— Start —
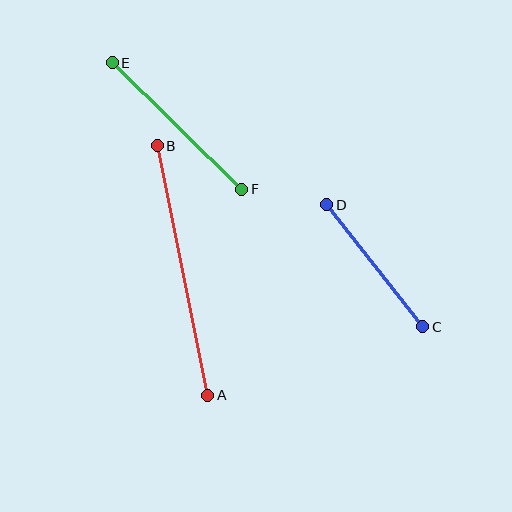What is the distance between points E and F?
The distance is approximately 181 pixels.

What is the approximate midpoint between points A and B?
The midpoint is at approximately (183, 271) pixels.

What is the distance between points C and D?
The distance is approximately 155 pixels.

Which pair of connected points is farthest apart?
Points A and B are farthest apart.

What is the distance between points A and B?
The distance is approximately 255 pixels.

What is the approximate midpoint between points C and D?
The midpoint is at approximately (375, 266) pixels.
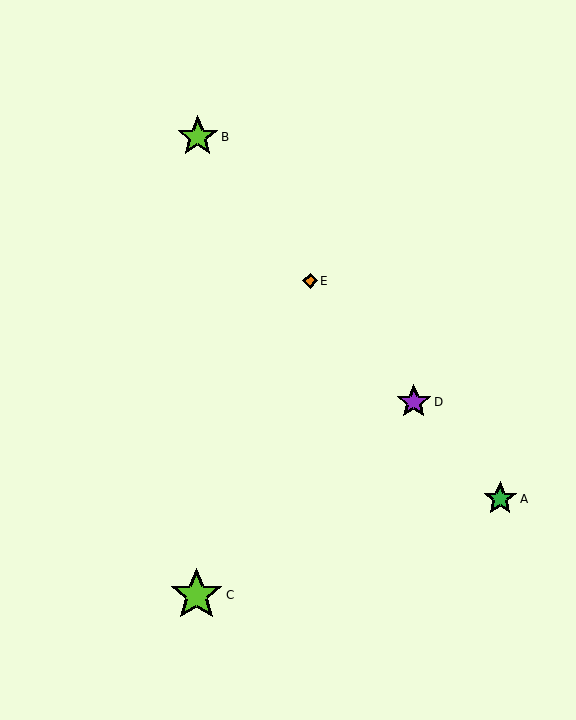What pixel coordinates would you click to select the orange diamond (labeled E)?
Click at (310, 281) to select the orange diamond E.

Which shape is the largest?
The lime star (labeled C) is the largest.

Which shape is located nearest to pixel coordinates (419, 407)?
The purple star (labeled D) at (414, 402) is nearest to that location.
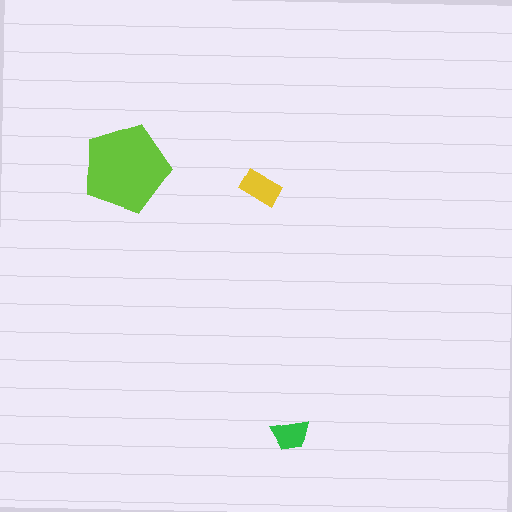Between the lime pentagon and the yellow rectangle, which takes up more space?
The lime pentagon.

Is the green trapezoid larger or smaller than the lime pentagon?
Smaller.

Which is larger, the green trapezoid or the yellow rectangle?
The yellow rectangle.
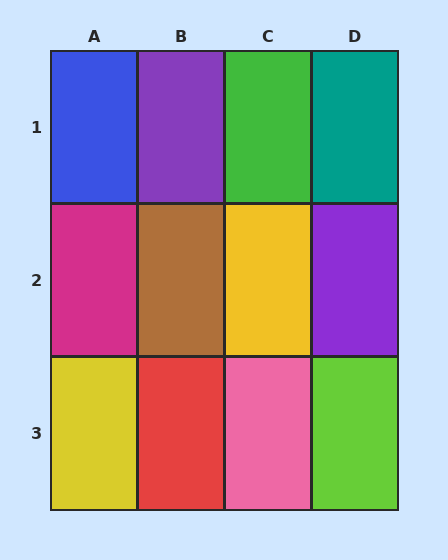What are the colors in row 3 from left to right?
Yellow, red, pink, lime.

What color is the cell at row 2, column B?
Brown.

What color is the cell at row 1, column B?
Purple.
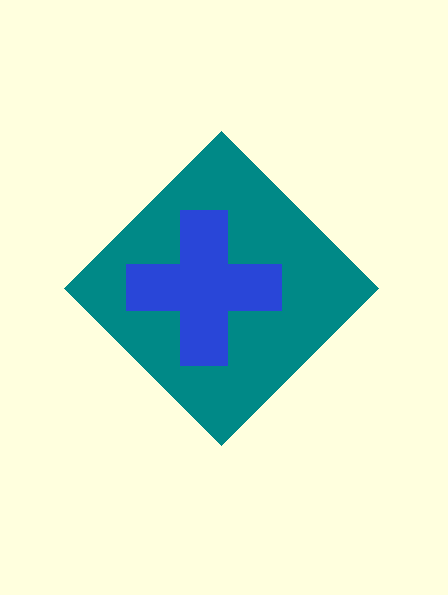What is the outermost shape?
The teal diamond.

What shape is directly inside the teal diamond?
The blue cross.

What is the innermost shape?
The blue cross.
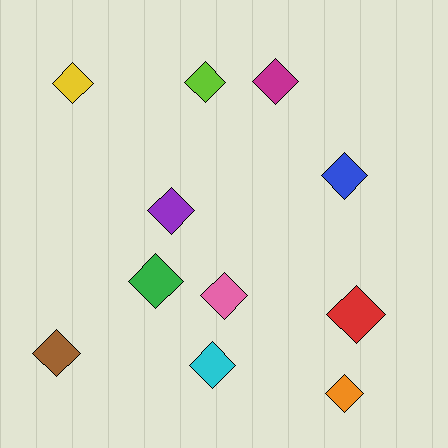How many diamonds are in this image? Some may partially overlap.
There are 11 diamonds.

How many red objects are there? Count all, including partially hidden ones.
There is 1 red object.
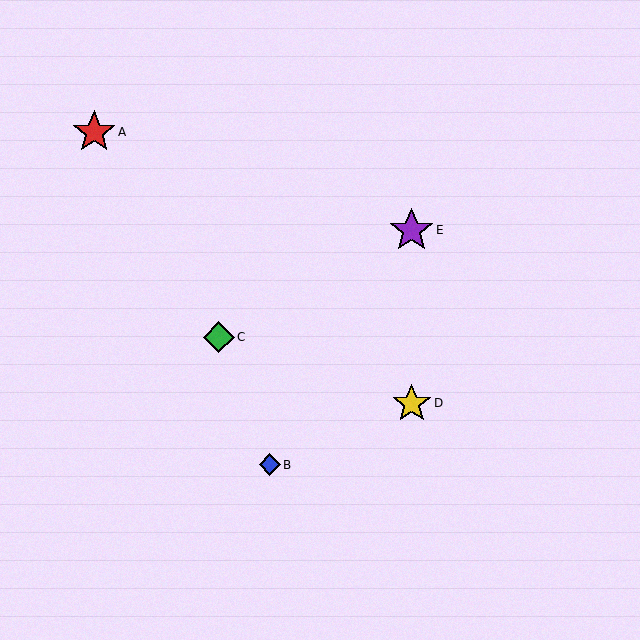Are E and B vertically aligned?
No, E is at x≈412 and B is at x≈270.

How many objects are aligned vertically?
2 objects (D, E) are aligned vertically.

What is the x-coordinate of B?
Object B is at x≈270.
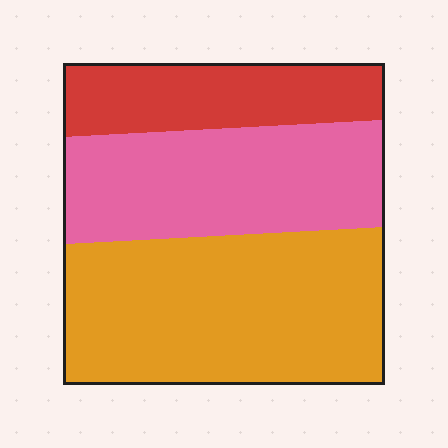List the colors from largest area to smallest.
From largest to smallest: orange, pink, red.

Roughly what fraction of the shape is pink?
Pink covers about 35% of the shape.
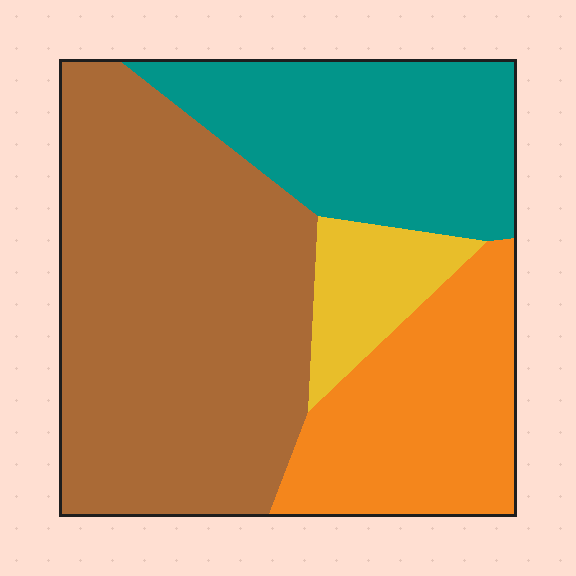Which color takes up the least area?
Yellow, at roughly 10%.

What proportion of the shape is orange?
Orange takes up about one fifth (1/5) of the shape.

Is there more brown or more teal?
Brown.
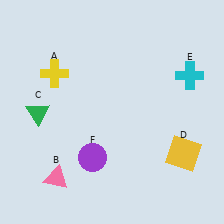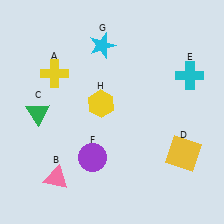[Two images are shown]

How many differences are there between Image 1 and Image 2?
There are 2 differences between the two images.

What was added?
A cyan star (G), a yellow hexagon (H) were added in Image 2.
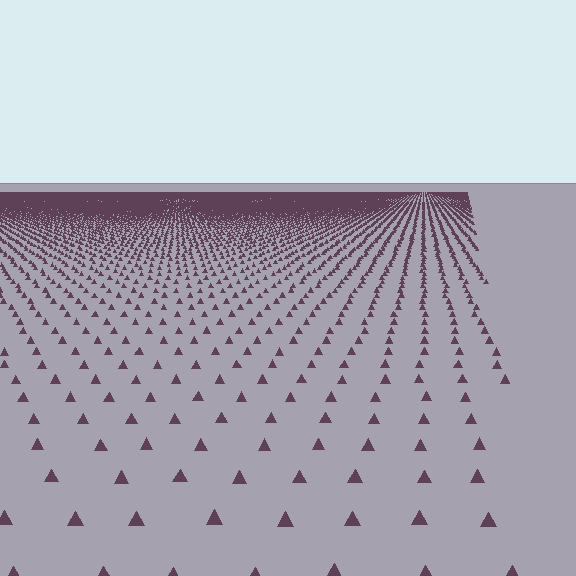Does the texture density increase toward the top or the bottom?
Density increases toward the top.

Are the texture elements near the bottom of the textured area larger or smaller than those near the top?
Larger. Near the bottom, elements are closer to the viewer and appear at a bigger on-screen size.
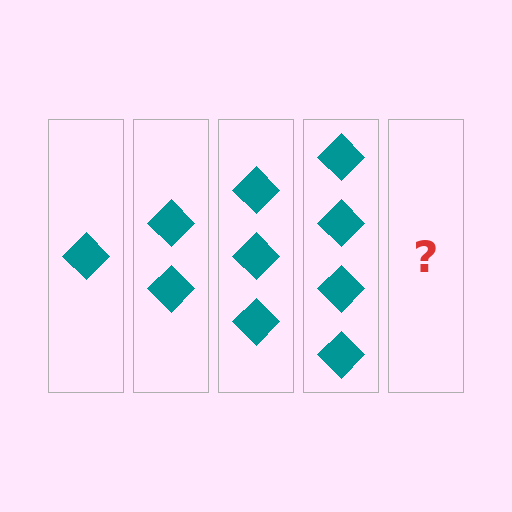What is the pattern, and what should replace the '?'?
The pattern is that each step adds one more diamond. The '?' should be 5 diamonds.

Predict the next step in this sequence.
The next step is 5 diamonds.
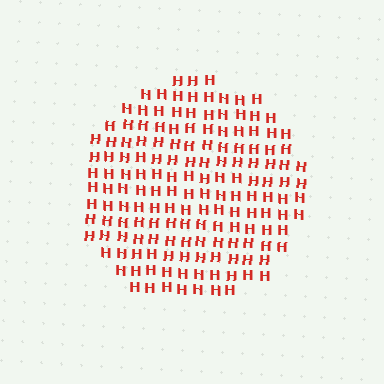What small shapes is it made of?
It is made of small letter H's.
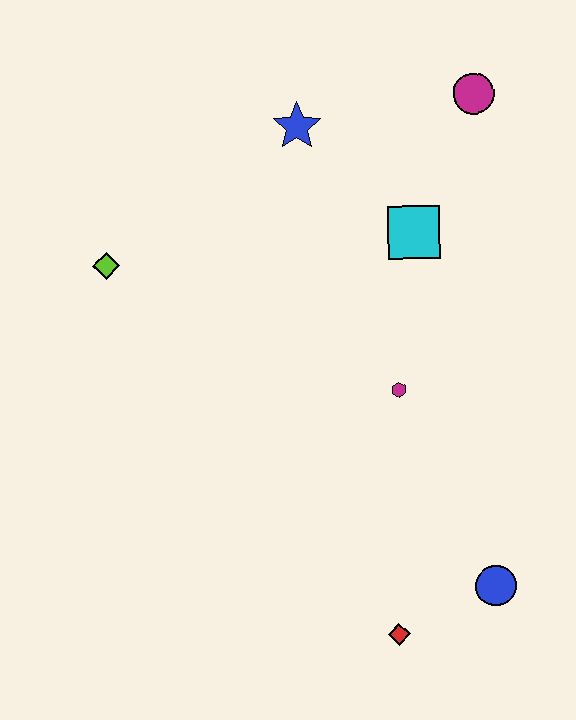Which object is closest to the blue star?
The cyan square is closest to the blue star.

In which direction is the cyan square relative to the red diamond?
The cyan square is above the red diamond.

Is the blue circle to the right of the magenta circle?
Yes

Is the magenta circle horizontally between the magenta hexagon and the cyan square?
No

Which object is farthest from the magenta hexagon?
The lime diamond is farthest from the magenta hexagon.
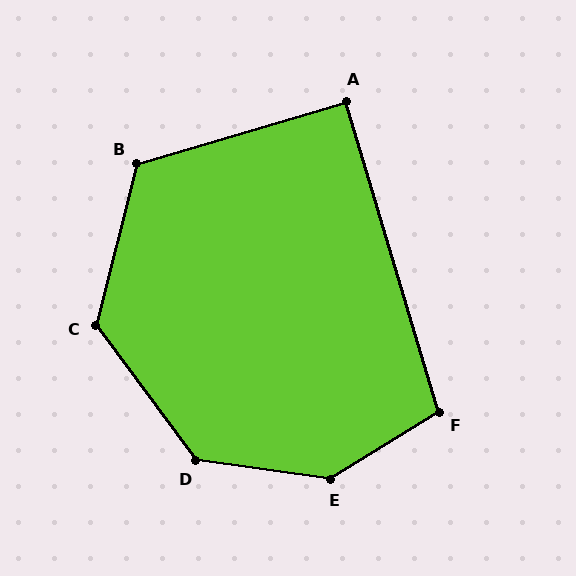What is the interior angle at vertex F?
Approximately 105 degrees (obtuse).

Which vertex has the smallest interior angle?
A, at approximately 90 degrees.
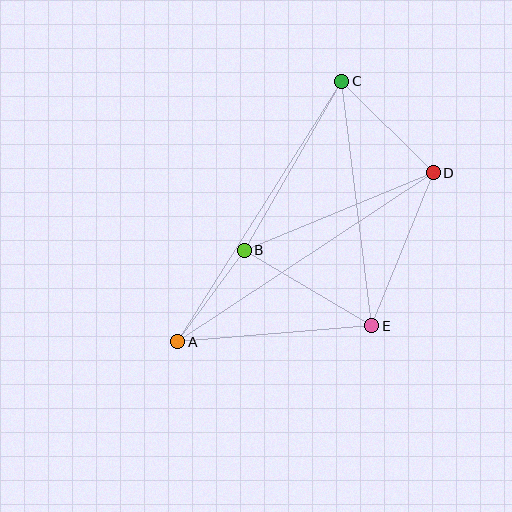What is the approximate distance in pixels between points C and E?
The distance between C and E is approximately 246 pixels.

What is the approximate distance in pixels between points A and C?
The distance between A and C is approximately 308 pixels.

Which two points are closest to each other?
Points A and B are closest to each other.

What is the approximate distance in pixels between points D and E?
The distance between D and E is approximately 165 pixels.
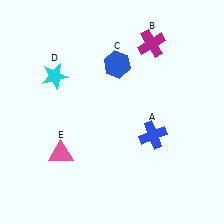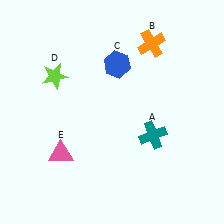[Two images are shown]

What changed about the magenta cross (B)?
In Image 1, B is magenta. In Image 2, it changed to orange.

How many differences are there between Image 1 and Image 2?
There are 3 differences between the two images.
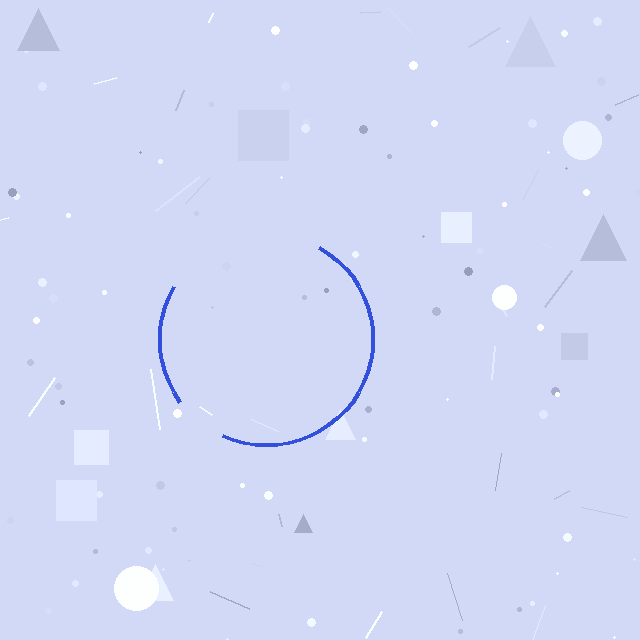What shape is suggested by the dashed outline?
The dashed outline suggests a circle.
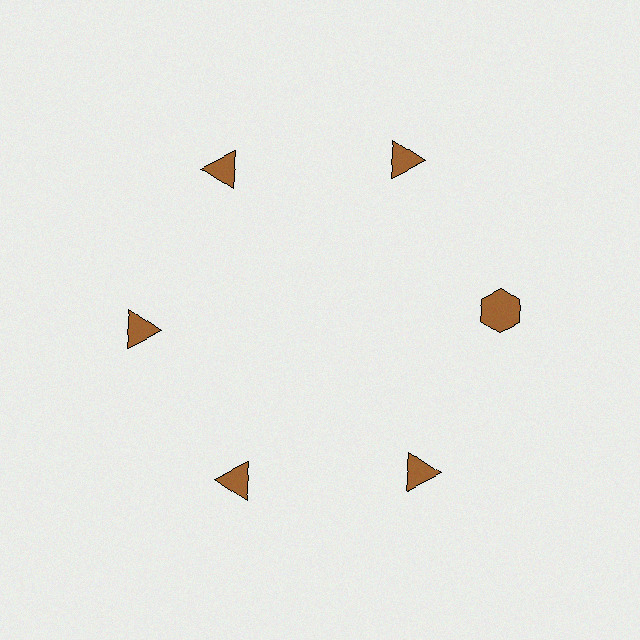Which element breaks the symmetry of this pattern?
— End —
#### Prompt
Excluding the pictures, restate the records above word for word.

#### Task response
What is the distance between points E and F?
The distance is approximately 181 pixels.

What is the approximate midpoint between points A and B?
The midpoint is at approximately (183, 271) pixels.

What is the distance between points C and D?
The distance is approximately 155 pixels.

Which pair of connected points is farthest apart?
Points A and B are farthest apart.

What is the distance between points A and B?
The distance is approximately 255 pixels.

What is the approximate midpoint between points C and D?
The midpoint is at approximately (375, 266) pixels.
What pixel coordinates would you click to select the orange diamond (labeled E)?
Click at (310, 281) to select the orange diamond E.

Which shape is the largest?
The lime star (labeled C) is the largest.

Which shape is located nearest to pixel coordinates (419, 407)?
The purple star (labeled D) at (414, 402) is nearest to that location.
Between the lime pentagon and the yellow rectangle, which takes up more space?
The lime pentagon.

Is the green trapezoid larger or smaller than the lime pentagon?
Smaller.

Which is larger, the green trapezoid or the yellow rectangle?
The yellow rectangle.
What are the colors in row 3 from left to right?
Yellow, red, pink, lime.

What color is the cell at row 2, column B?
Brown.

What color is the cell at row 1, column B?
Purple.
What is the outermost shape?
The teal diamond.

What shape is directly inside the teal diamond?
The blue cross.

What is the innermost shape?
The blue cross.
How many diamonds are in this image? Some may partially overlap.
There are 11 diamonds.

How many red objects are there? Count all, including partially hidden ones.
There is 1 red object.
Are E and B vertically aligned?
No, E is at x≈412 and B is at x≈270.

How many objects are aligned vertically?
2 objects (D, E) are aligned vertically.

What is the x-coordinate of B?
Object B is at x≈270.
List the colors from largest area to smallest.
From largest to smallest: orange, pink, red.

Roughly what fraction of the shape is pink?
Pink covers about 35% of the shape.
Which color takes up the least area?
Yellow, at roughly 10%.

What proportion of the shape is orange?
Orange takes up about one fifth (1/5) of the shape.

Is there more brown or more teal?
Brown.
[Two images are shown]

How many differences are there between Image 1 and Image 2?
There are 2 differences between the two images.

What was added?
A cyan star (G), a yellow hexagon (H) were added in Image 2.
Does the texture density increase toward the top or the bottom?
Density increases toward the top.

Are the texture elements near the bottom of the textured area larger or smaller than those near the top?
Larger. Near the bottom, elements are closer to the viewer and appear at a bigger on-screen size.
What is the pattern, and what should replace the '?'?
The pattern is that each step adds one more diamond. The '?' should be 5 diamonds.

Predict the next step in this sequence.
The next step is 5 diamonds.
What small shapes is it made of?
It is made of small letter H's.
Which object is closest to the blue star?
The cyan square is closest to the blue star.

In which direction is the cyan square relative to the red diamond?
The cyan square is above the red diamond.

Is the blue circle to the right of the magenta circle?
Yes

Is the magenta circle horizontally between the magenta hexagon and the cyan square?
No

Which object is farthest from the magenta hexagon?
The lime diamond is farthest from the magenta hexagon.
What is the interior angle at vertex F?
Approximately 105 degrees (obtuse).

Which vertex has the smallest interior angle?
A, at approximately 90 degrees.
What is the approximate distance in pixels between points C and E?
The distance between C and E is approximately 246 pixels.

What is the approximate distance in pixels between points A and C?
The distance between A and C is approximately 308 pixels.

Which two points are closest to each other?
Points A and B are closest to each other.

What is the approximate distance in pixels between points D and E?
The distance between D and E is approximately 165 pixels.
[Two images are shown]

What changed about the magenta cross (B)?
In Image 1, B is magenta. In Image 2, it changed to orange.

How many differences are there between Image 1 and Image 2?
There are 3 differences between the two images.
What shape is suggested by the dashed outline?
The dashed outline suggests a circle.
Which element breaks the symmetry of this pattern?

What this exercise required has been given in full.